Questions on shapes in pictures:
=======

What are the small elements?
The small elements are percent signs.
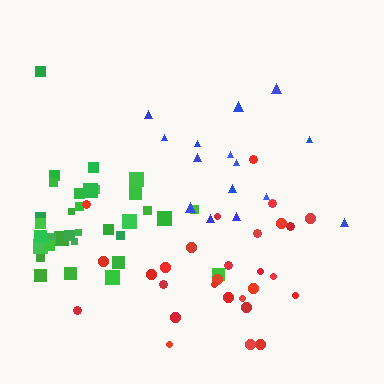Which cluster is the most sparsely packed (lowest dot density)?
Blue.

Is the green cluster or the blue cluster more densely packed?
Green.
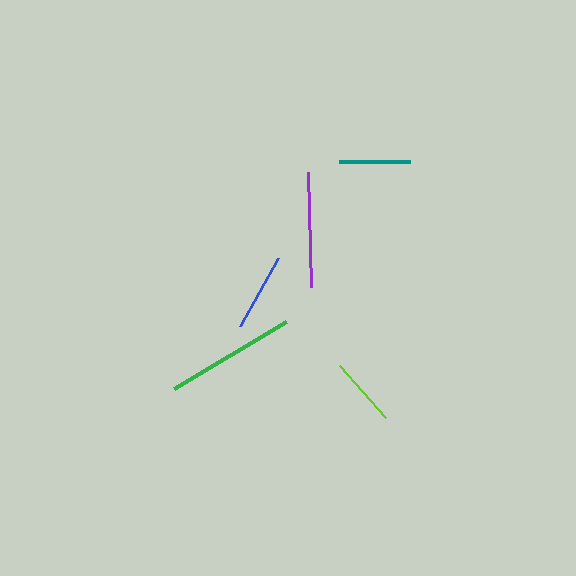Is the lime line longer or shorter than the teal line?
The teal and lime lines are approximately the same length (about 71 and 68 pixels).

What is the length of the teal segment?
The teal segment is approximately 71 pixels long.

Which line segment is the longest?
The green line is the longest at approximately 130 pixels.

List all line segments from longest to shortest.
From longest to shortest: green, purple, blue and teal (about equal), lime.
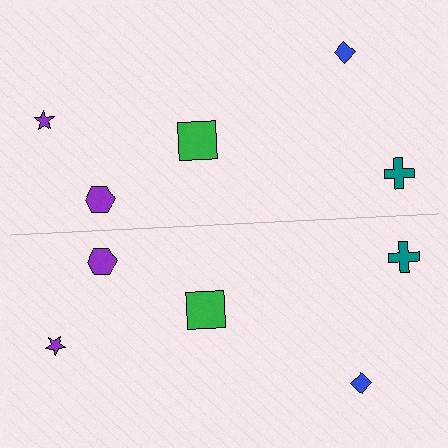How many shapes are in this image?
There are 10 shapes in this image.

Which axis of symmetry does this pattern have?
The pattern has a horizontal axis of symmetry running through the center of the image.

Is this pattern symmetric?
Yes, this pattern has bilateral (reflection) symmetry.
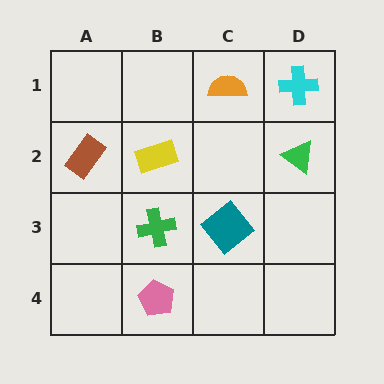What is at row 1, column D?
A cyan cross.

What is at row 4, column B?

=======

**Set problem:** Beginning with the line that contains "Is the lime" and ending with the last line of the data above, output those lines exactly and nothing more, without any pictures.

**Response:**
Is the lime line longer or shorter than the teal line?
The teal and lime lines are approximately the same length (about 71 and 68 pixels).

What is the length of the teal segment?
The teal segment is approximately 71 pixels long.

Which line segment is the longest?
The green line is the longest at approximately 130 pixels.

List all line segments from longest to shortest.
From longest to shortest: green, purple, blue and teal (about equal), lime.
How many shapes are in this image?
There are 10 shapes in this image.

Which axis of symmetry does this pattern have?
The pattern has a horizontal axis of symmetry running through the center of the image.

Is this pattern symmetric?
Yes, this pattern has bilateral (reflection) symmetry.
What is at row 1, column D?
A cyan cross.

What is at row 4, column B?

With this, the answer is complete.